• Given records:
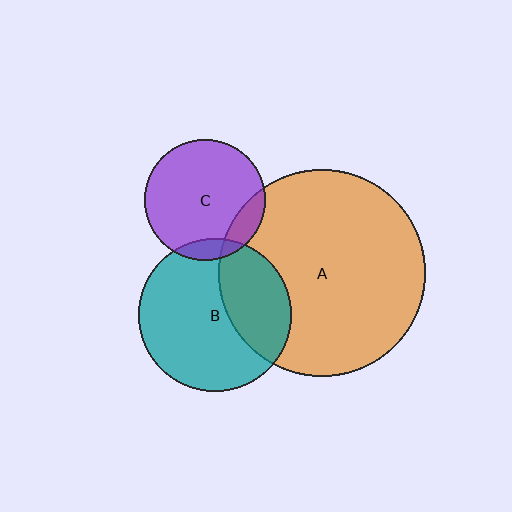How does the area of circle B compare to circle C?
Approximately 1.6 times.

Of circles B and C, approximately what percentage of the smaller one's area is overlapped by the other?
Approximately 10%.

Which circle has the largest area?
Circle A (orange).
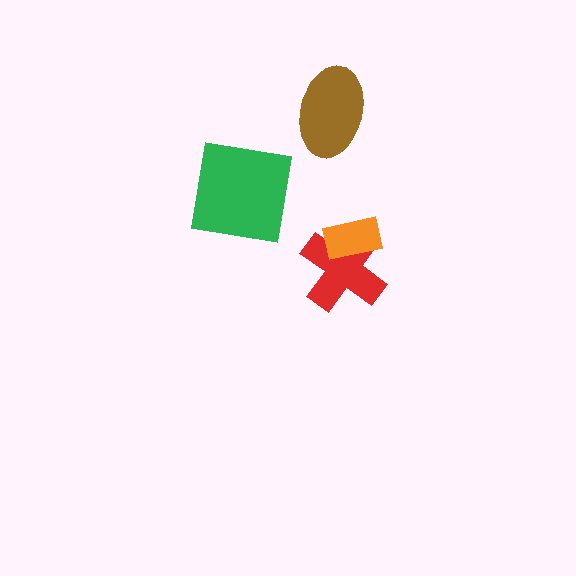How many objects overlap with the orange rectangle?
1 object overlaps with the orange rectangle.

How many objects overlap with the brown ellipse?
0 objects overlap with the brown ellipse.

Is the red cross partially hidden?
Yes, it is partially covered by another shape.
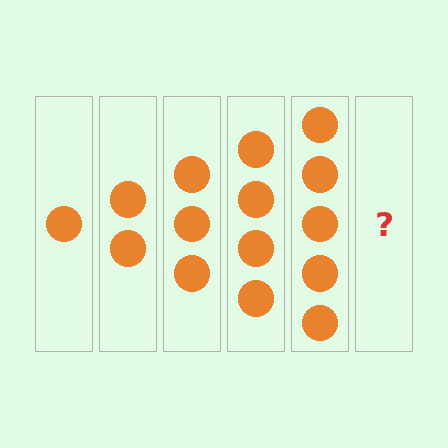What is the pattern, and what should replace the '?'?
The pattern is that each step adds one more circle. The '?' should be 6 circles.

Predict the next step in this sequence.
The next step is 6 circles.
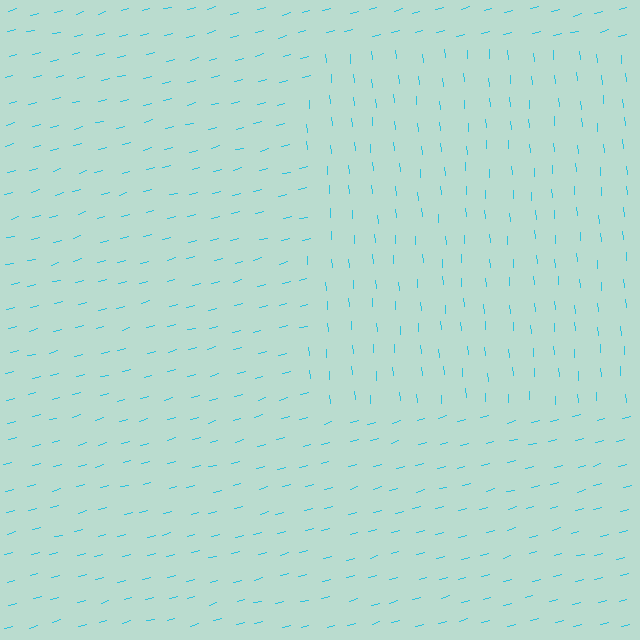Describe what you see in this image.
The image is filled with small cyan line segments. A rectangle region in the image has lines oriented differently from the surrounding lines, creating a visible texture boundary.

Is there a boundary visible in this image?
Yes, there is a texture boundary formed by a change in line orientation.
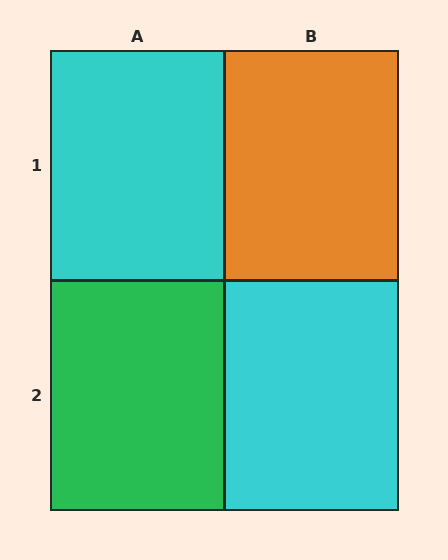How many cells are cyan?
2 cells are cyan.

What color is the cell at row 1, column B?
Orange.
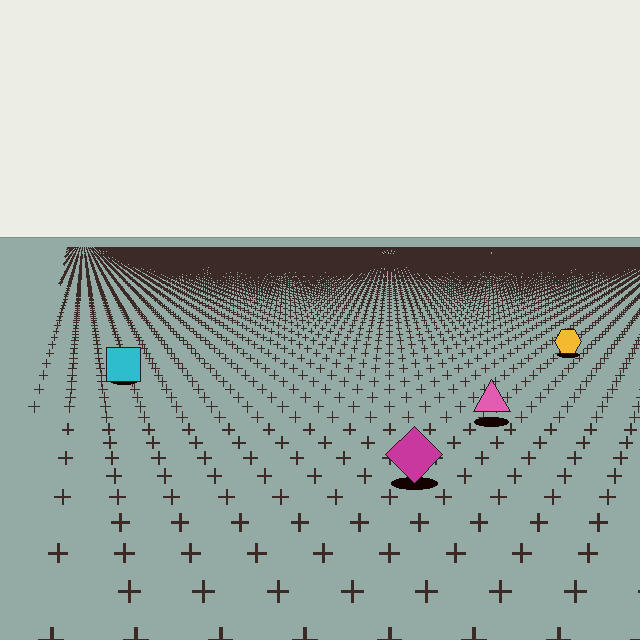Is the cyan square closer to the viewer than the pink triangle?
No. The pink triangle is closer — you can tell from the texture gradient: the ground texture is coarser near it.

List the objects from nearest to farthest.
From nearest to farthest: the magenta diamond, the pink triangle, the cyan square, the yellow hexagon.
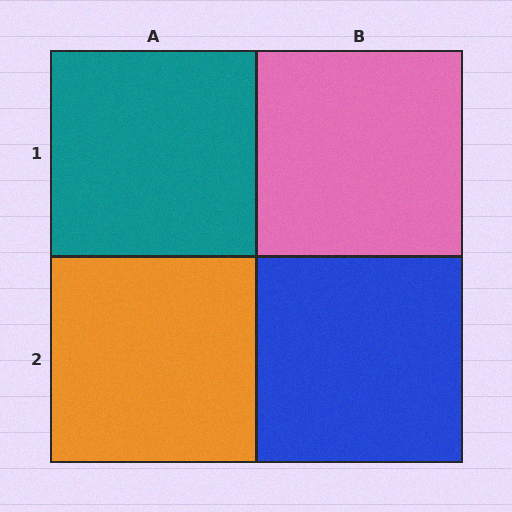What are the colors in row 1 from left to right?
Teal, pink.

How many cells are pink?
1 cell is pink.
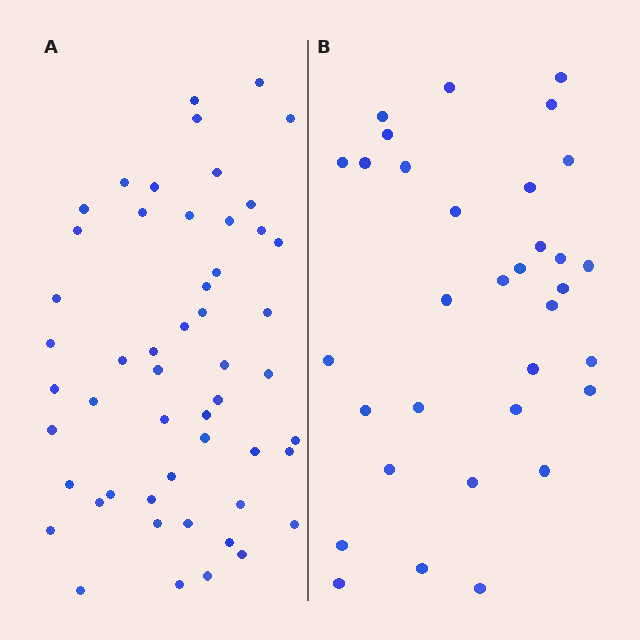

• Exercise details: Pictures aside, reproduce exactly the lines from the one containing "Describe what you see in this image." to the end of the listing above, both ends included.

• Solution:
Describe what you see in this image.
The image is filled with small cyan line segments. A rectangle region in the image has lines oriented differently from the surrounding lines, creating a visible texture boundary.

Is there a boundary visible in this image?
Yes, there is a texture boundary formed by a change in line orientation.
How many cells are cyan?
2 cells are cyan.

What color is the cell at row 1, column B?
Orange.
Is the cyan square closer to the viewer than the pink triangle?
No. The pink triangle is closer — you can tell from the texture gradient: the ground texture is coarser near it.

List the objects from nearest to farthest.
From nearest to farthest: the magenta diamond, the pink triangle, the cyan square, the yellow hexagon.
What are the colors in row 1 from left to right?
Teal, pink.

How many cells are pink?
1 cell is pink.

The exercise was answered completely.